-- WHAT TO DO --
Transcribe nothing but the lines from the one with "Is the brown" to the end of the entries, both included, keeping each exact and leaving every picture out.

-- PROVIDED ENTRIES --
****************

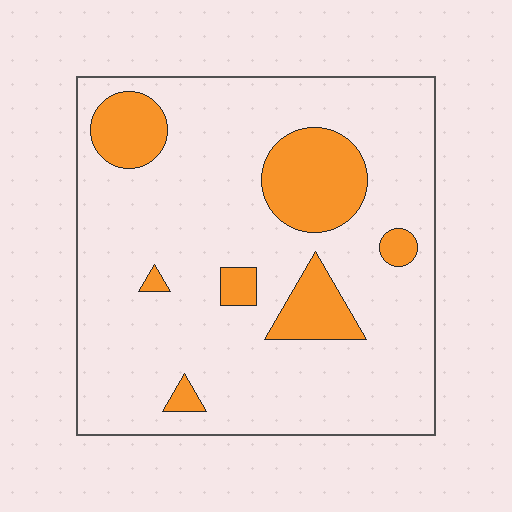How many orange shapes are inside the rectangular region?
7.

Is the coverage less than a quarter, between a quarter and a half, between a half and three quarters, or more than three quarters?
Less than a quarter.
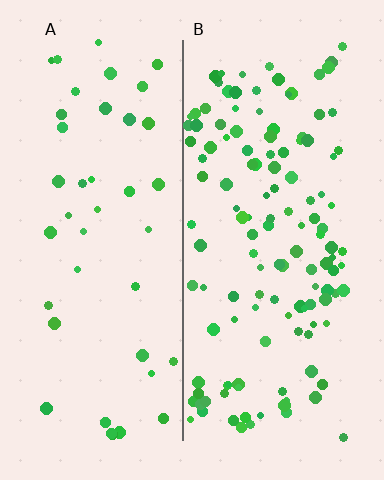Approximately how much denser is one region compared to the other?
Approximately 3.1× — region B over region A.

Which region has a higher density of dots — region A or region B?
B (the right).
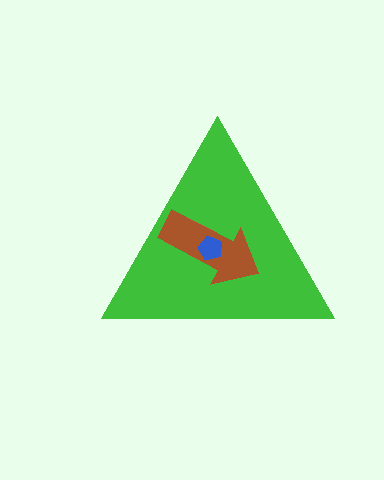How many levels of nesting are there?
3.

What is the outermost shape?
The green triangle.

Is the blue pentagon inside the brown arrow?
Yes.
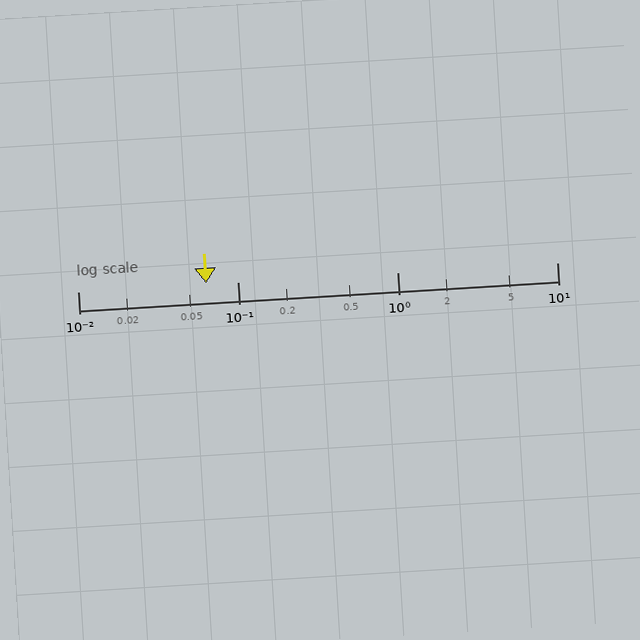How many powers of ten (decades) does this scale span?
The scale spans 3 decades, from 0.01 to 10.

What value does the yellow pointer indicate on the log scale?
The pointer indicates approximately 0.064.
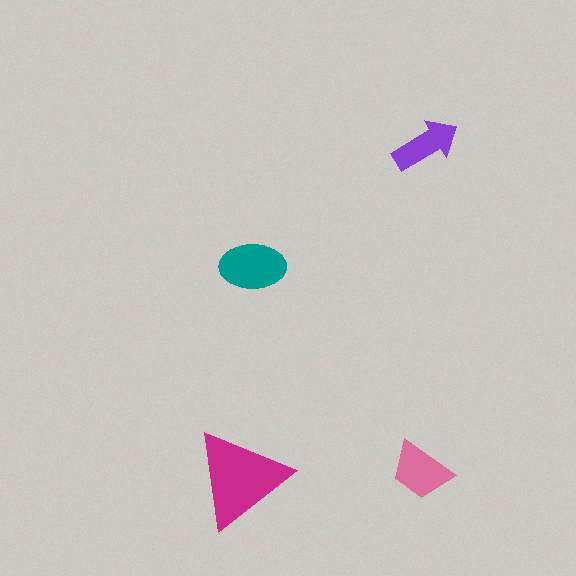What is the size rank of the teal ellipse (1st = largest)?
2nd.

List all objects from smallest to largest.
The purple arrow, the pink trapezoid, the teal ellipse, the magenta triangle.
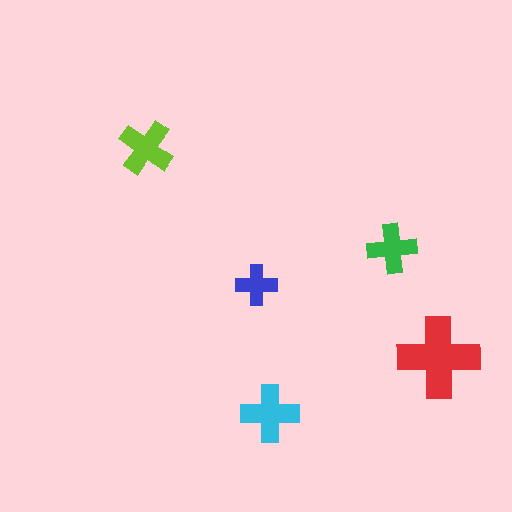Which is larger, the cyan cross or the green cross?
The cyan one.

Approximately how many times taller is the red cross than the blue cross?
About 2 times taller.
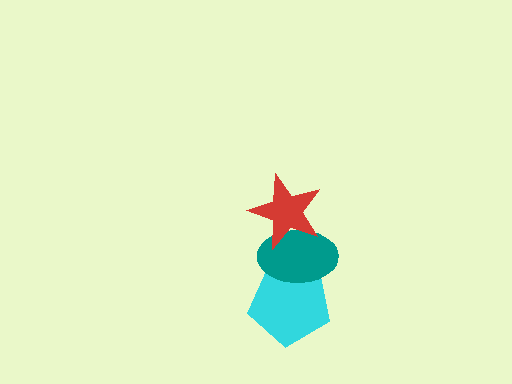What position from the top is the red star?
The red star is 1st from the top.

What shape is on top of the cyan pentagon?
The teal ellipse is on top of the cyan pentagon.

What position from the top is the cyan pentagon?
The cyan pentagon is 3rd from the top.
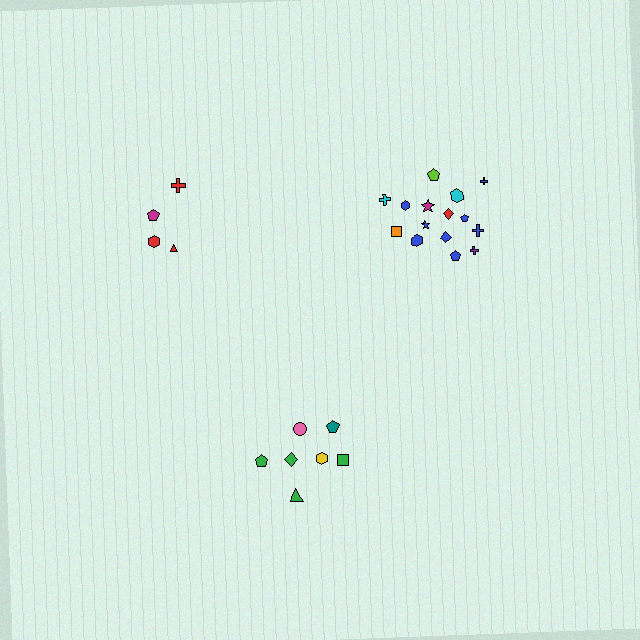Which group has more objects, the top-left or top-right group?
The top-right group.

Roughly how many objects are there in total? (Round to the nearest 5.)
Roughly 25 objects in total.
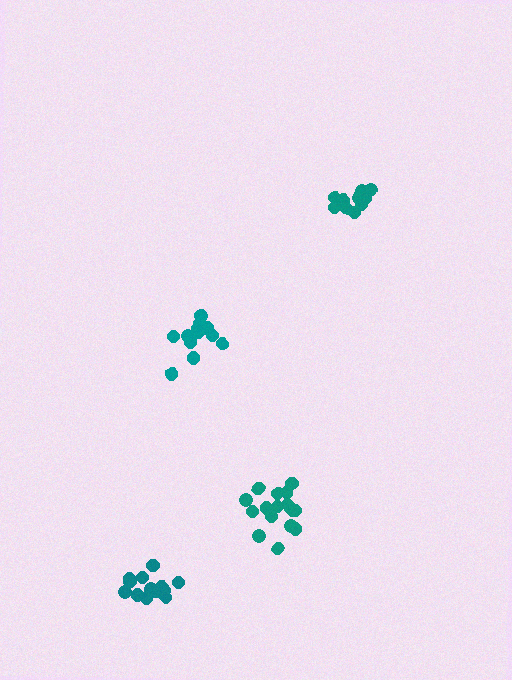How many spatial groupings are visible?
There are 4 spatial groupings.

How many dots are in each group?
Group 1: 13 dots, Group 2: 16 dots, Group 3: 11 dots, Group 4: 13 dots (53 total).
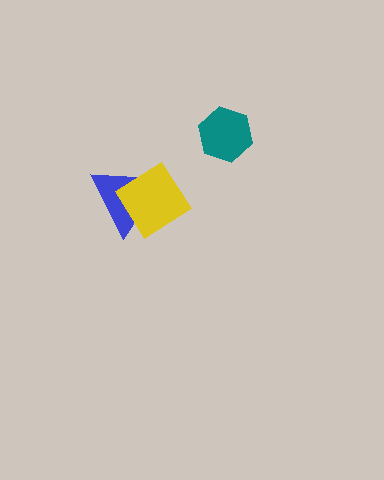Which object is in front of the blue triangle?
The yellow diamond is in front of the blue triangle.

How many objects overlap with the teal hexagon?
0 objects overlap with the teal hexagon.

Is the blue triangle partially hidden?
Yes, it is partially covered by another shape.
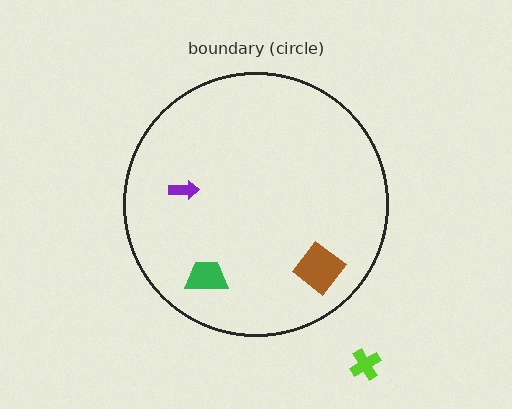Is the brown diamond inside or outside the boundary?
Inside.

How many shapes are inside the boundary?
3 inside, 1 outside.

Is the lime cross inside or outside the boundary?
Outside.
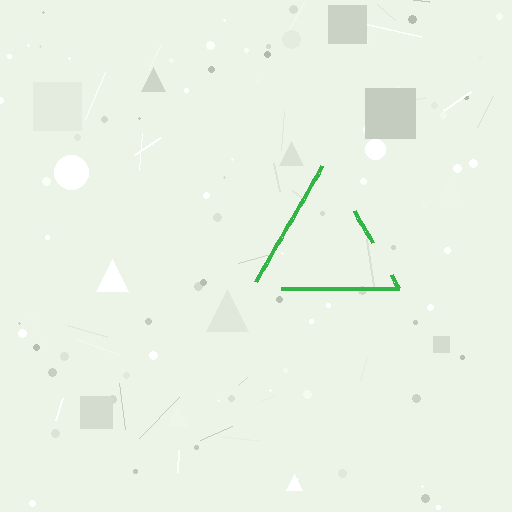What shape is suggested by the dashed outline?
The dashed outline suggests a triangle.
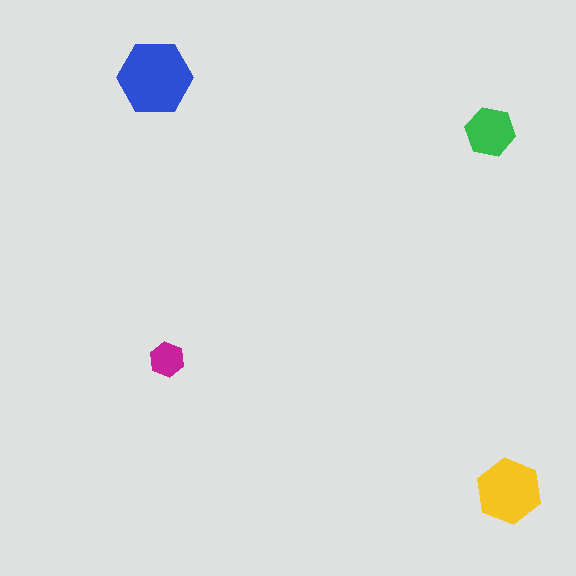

****************

-- THE ANSWER --
Is the brown diamond inside or outside the boundary?
Inside.

How many shapes are inside the boundary?
3 inside, 1 outside.

Is the lime cross inside or outside the boundary?
Outside.
What shape is suggested by the dashed outline?
The dashed outline suggests a triangle.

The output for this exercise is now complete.